» **Do this**
Write out the material again exactly, please, and omit the pictures.

——

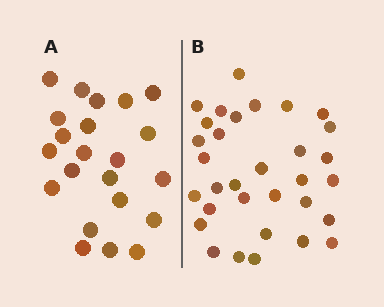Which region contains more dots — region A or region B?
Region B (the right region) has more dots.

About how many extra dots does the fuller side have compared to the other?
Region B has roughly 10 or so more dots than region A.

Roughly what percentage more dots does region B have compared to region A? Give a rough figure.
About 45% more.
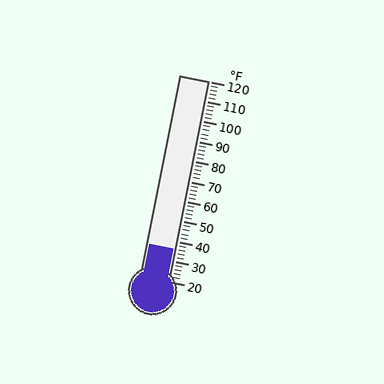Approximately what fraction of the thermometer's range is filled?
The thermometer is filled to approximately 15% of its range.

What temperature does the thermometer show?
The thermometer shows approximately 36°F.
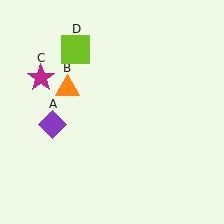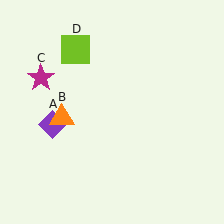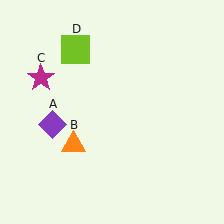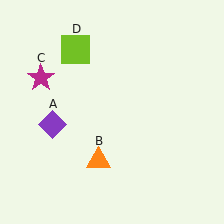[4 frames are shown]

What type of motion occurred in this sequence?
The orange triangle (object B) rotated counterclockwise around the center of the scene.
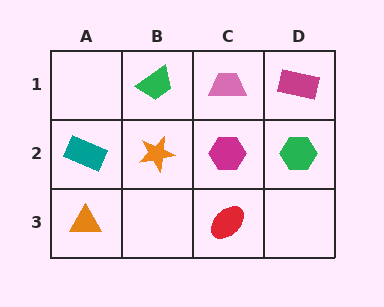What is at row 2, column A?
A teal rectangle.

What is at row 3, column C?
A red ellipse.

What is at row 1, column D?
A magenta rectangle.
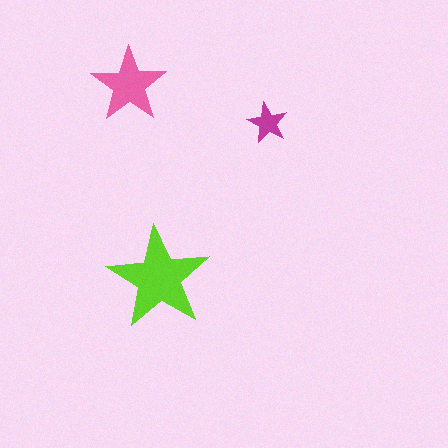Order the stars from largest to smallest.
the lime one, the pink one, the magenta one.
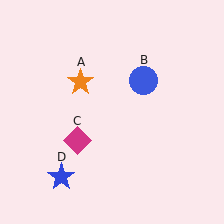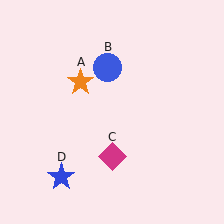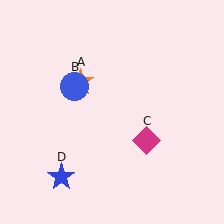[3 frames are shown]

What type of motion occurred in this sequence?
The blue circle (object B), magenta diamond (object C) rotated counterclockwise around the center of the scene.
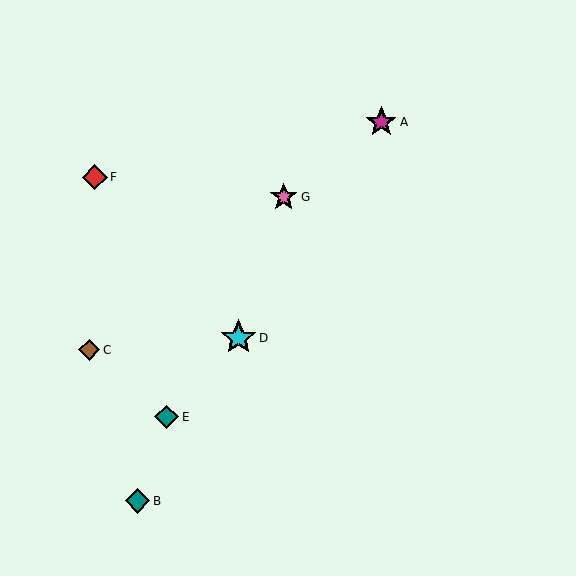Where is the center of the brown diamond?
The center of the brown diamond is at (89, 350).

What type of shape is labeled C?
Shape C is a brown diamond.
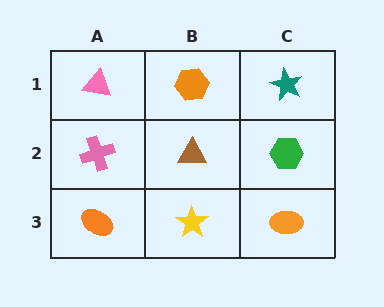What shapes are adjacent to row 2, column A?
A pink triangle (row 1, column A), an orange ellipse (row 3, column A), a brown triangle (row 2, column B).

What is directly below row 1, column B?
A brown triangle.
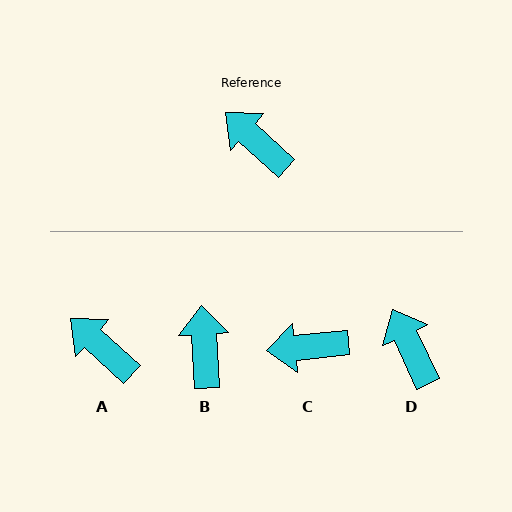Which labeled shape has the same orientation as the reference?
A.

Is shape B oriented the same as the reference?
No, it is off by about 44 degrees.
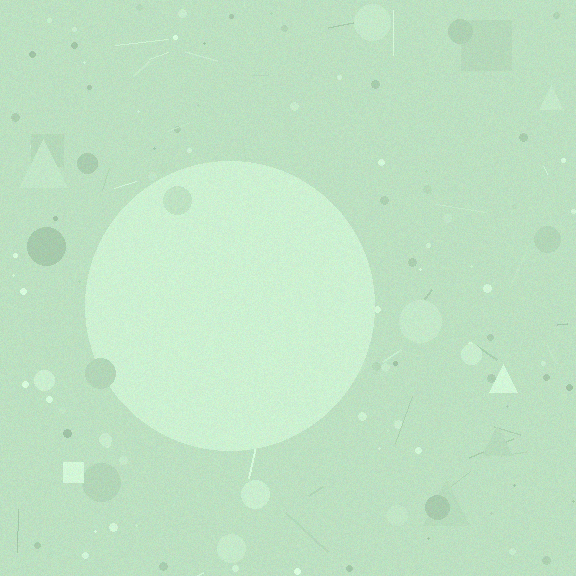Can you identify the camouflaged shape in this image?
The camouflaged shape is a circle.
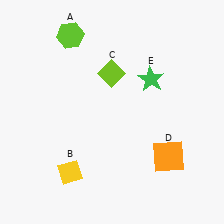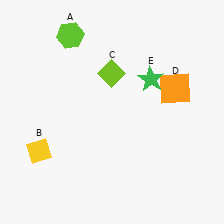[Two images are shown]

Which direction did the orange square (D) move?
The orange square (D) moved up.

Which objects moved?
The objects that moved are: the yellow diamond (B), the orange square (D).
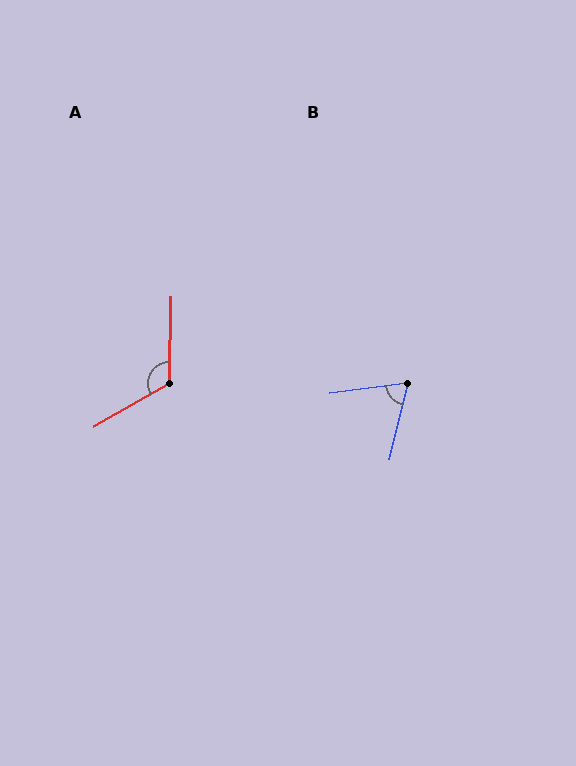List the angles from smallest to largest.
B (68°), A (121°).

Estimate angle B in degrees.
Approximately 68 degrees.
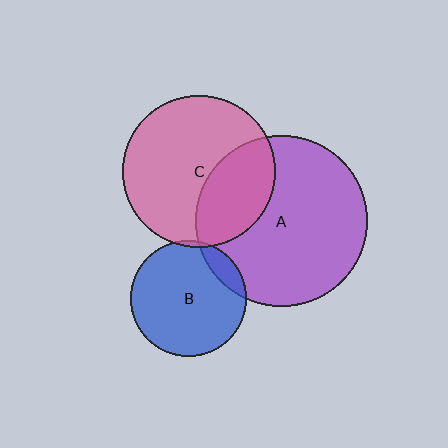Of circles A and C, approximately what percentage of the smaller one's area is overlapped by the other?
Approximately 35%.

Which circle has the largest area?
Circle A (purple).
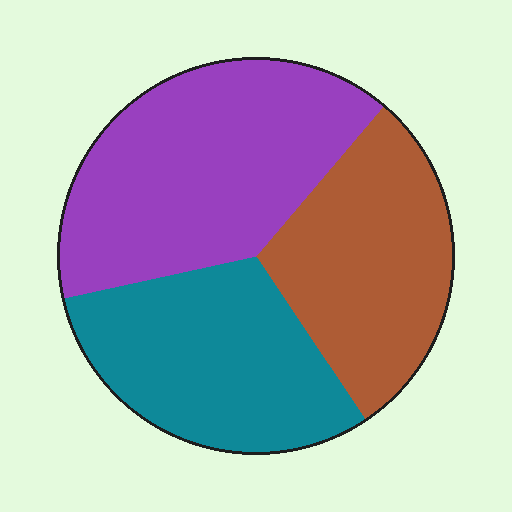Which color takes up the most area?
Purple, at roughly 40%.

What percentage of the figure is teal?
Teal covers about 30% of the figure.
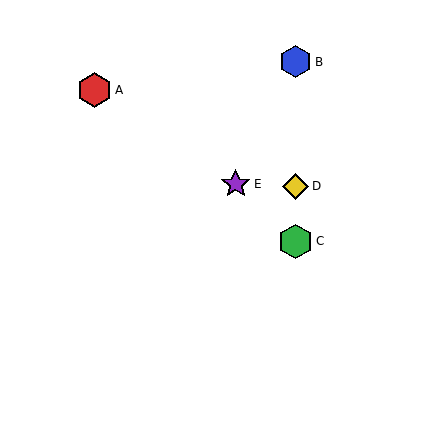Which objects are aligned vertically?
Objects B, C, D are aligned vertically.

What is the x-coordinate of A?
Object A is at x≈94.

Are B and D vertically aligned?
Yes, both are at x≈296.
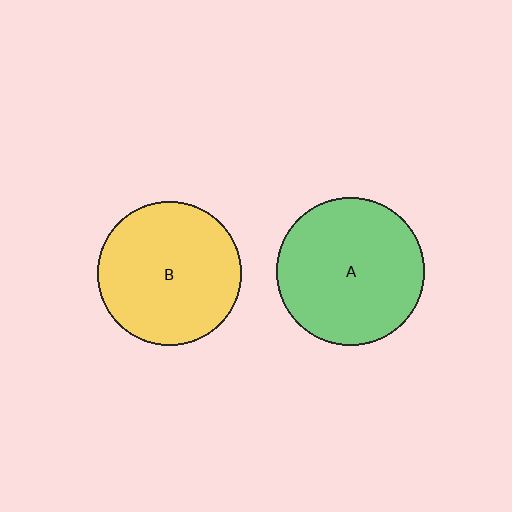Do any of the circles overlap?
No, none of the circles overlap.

——

» **Written response**
Which region contains more dots — region A or region B?
Region B (the right region) has more dots.

About how many extra dots does the fuller side have compared to the other?
Region B has roughly 10 or so more dots than region A.

Roughly what percentage more dots does region B have compared to region A? Give a rough figure.
About 45% more.
Approximately what fraction of the thermometer's range is filled?
The thermometer is filled to approximately 15% of its range.

What temperature does the thermometer show?
The thermometer shows approximately 36°F.
[4 frames are shown]

What type of motion occurred in this sequence?
The orange triangle (object B) rotated counterclockwise around the center of the scene.
What is at row 2, column A?
A teal rectangle.

What is at row 3, column C?
A red ellipse.

What is at row 1, column D?
A magenta rectangle.
Order the stars from largest to smallest.
the lime one, the pink one, the magenta one.
[3 frames are shown]

What type of motion occurred in this sequence?
The blue circle (object B), magenta diamond (object C) rotated counterclockwise around the center of the scene.
Where is the center of the brown diamond?
The center of the brown diamond is at (89, 350).

What type of shape is labeled C?
Shape C is a brown diamond.
What shapes are adjacent to row 2, column A?
A pink triangle (row 1, column A), an orange ellipse (row 3, column A), a brown triangle (row 2, column B).

What is directly below row 1, column B?
A brown triangle.
Which labeled shape has the same orientation as the reference?
A.

Is shape B oriented the same as the reference?
No, it is off by about 44 degrees.
Can you identify the camouflaged shape in this image?
The camouflaged shape is a circle.
[Two images are shown]

Which direction did the orange square (D) move?
The orange square (D) moved up.

Which objects moved?
The objects that moved are: the yellow diamond (B), the orange square (D).
List the angles from smallest to largest.
B (68°), A (121°).

Estimate angle B in degrees.
Approximately 68 degrees.
Of circles A and C, approximately what percentage of the smaller one's area is overlapped by the other?
Approximately 35%.

Which circle has the largest area?
Circle A (purple).
Which color takes up the most area?
Purple, at roughly 40%.

What percentage of the figure is teal?
Teal covers about 30% of the figure.
Which objects are aligned vertically?
Objects B, C, D are aligned vertically.

What is the x-coordinate of A?
Object A is at x≈94.

Are B and D vertically aligned?
Yes, both are at x≈296.
Do any of the circles overlap?
No, none of the circles overlap.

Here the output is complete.